▶ The exercise: Copy out every record below exactly as written, but leave out any pictures.

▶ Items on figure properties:
________________________
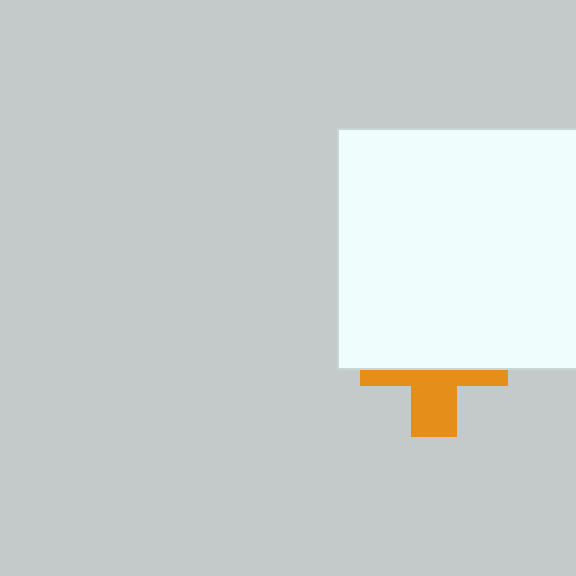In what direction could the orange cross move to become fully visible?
The orange cross could move down. That would shift it out from behind the white square entirely.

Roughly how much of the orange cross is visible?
A small part of it is visible (roughly 41%).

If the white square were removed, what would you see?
You would see the complete orange cross.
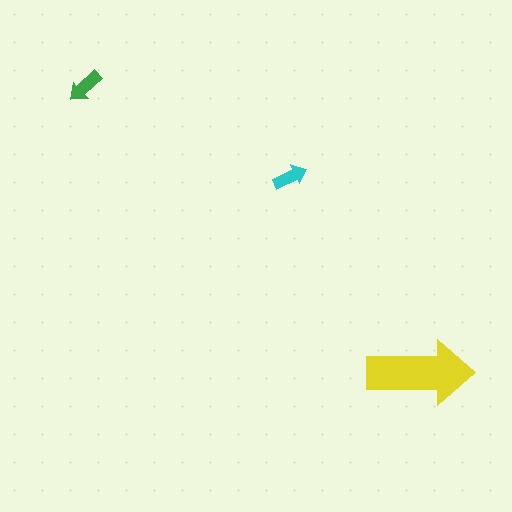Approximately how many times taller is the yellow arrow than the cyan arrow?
About 2.5 times taller.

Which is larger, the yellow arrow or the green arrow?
The yellow one.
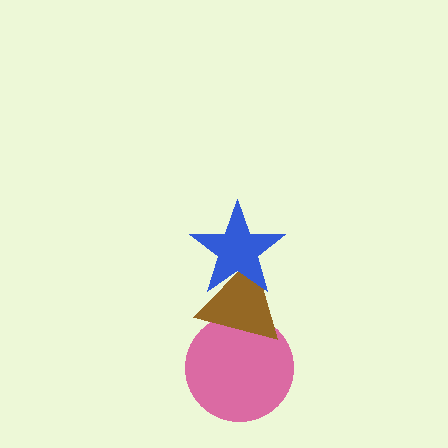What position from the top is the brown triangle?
The brown triangle is 2nd from the top.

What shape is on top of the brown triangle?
The blue star is on top of the brown triangle.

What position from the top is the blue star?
The blue star is 1st from the top.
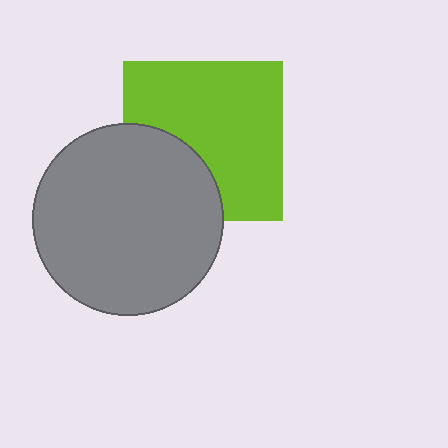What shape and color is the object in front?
The object in front is a gray circle.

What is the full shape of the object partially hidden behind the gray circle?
The partially hidden object is a lime square.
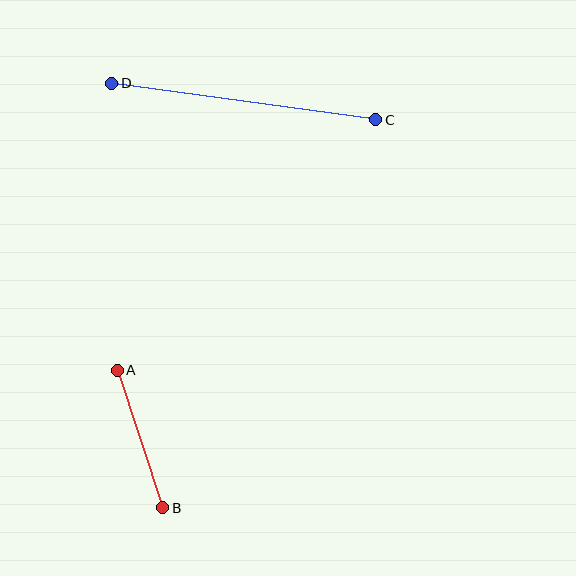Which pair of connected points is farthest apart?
Points C and D are farthest apart.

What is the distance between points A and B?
The distance is approximately 145 pixels.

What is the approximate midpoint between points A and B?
The midpoint is at approximately (140, 439) pixels.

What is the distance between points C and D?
The distance is approximately 266 pixels.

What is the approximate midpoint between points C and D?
The midpoint is at approximately (244, 101) pixels.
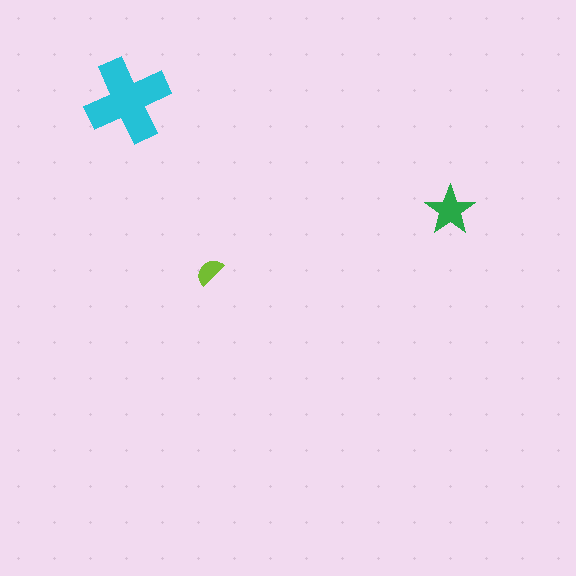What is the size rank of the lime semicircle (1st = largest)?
3rd.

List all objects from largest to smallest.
The cyan cross, the green star, the lime semicircle.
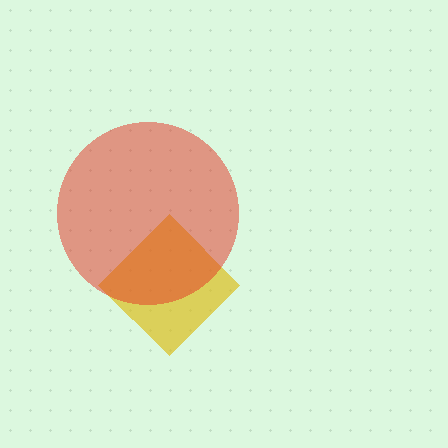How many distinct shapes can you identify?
There are 2 distinct shapes: a yellow diamond, a red circle.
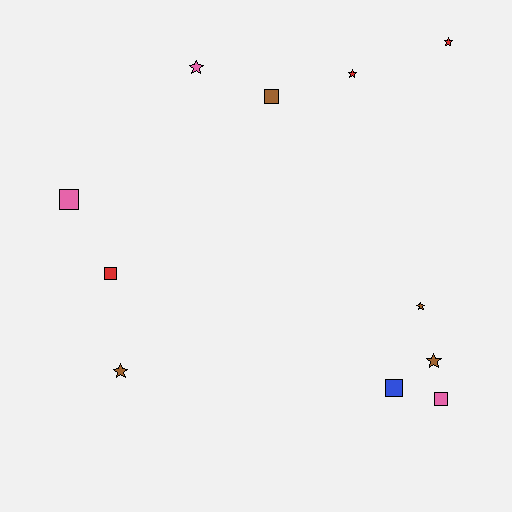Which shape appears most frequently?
Star, with 6 objects.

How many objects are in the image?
There are 11 objects.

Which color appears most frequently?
Brown, with 4 objects.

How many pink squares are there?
There are 2 pink squares.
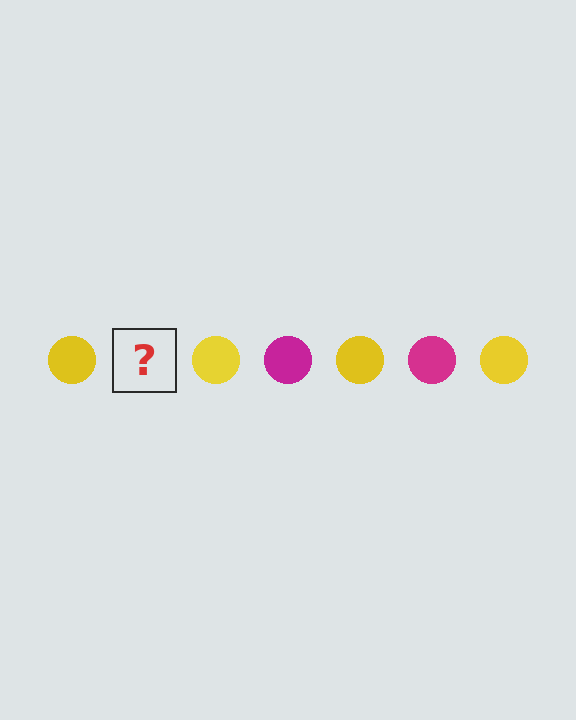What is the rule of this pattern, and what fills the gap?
The rule is that the pattern cycles through yellow, magenta circles. The gap should be filled with a magenta circle.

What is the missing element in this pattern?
The missing element is a magenta circle.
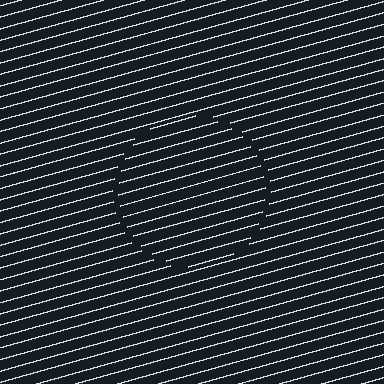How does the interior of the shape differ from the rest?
The interior of the shape contains the same grating, shifted by half a period — the contour is defined by the phase discontinuity where line-ends from the inner and outer gratings abut.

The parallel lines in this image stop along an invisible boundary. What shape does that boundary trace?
An illusory circle. The interior of the shape contains the same grating, shifted by half a period — the contour is defined by the phase discontinuity where line-ends from the inner and outer gratings abut.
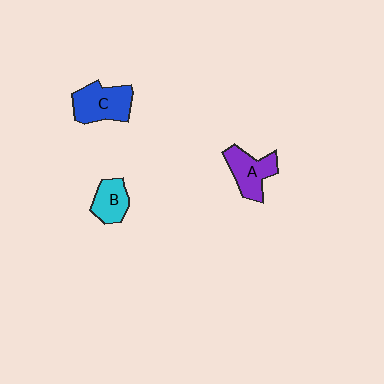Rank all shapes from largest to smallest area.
From largest to smallest: C (blue), A (purple), B (cyan).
________________________
▶ Result:
In what direction could the orange cross move to become fully visible?
The orange cross could move down. That would shift it out from behind the white square entirely.

Roughly how much of the orange cross is visible?
A small part of it is visible (roughly 41%).

If the white square were removed, what would you see?
You would see the complete orange cross.
Approximately how many times taller is the yellow arrow than the cyan arrow?
About 2.5 times taller.

Which is larger, the yellow arrow or the green arrow?
The yellow one.
What position from the top is the brown triangle?
The brown triangle is 2nd from the top.

What shape is on top of the brown triangle?
The blue star is on top of the brown triangle.

What position from the top is the blue star?
The blue star is 1st from the top.
What shape and color is the object in front?
The object in front is a gray circle.

What is the full shape of the object partially hidden behind the gray circle?
The partially hidden object is a lime square.
Which pair of connected points is farthest apart?
Points C and D are farthest apart.

What is the distance between points A and B?
The distance is approximately 145 pixels.

What is the approximate midpoint between points A and B?
The midpoint is at approximately (140, 439) pixels.

What is the distance between points C and D?
The distance is approximately 266 pixels.

What is the approximate midpoint between points C and D?
The midpoint is at approximately (244, 101) pixels.
What is the size rank of the lime semicircle (1st = largest)?
3rd.

List all objects from largest to smallest.
The cyan cross, the green star, the lime semicircle.
How many distinct shapes can you identify?
There are 2 distinct shapes: a yellow diamond, a red circle.
Which shape appears most frequently?
Star, with 6 objects.

How many objects are in the image?
There are 11 objects.

Which color appears most frequently?
Brown, with 4 objects.

How many pink squares are there?
There are 2 pink squares.
What is the rule of this pattern, and what fills the gap?
The rule is that the pattern cycles through yellow, magenta circles. The gap should be filled with a magenta circle.

What is the missing element in this pattern?
The missing element is a magenta circle.
How does the interior of the shape differ from the rest?
The interior of the shape contains the same grating, shifted by half a period — the contour is defined by the phase discontinuity where line-ends from the inner and outer gratings abut.

The parallel lines in this image stop along an invisible boundary. What shape does that boundary trace?
An illusory circle. The interior of the shape contains the same grating, shifted by half a period — the contour is defined by the phase discontinuity where line-ends from the inner and outer gratings abut.
Rank all shapes from largest to smallest area.
From largest to smallest: C (blue), A (purple), B (cyan).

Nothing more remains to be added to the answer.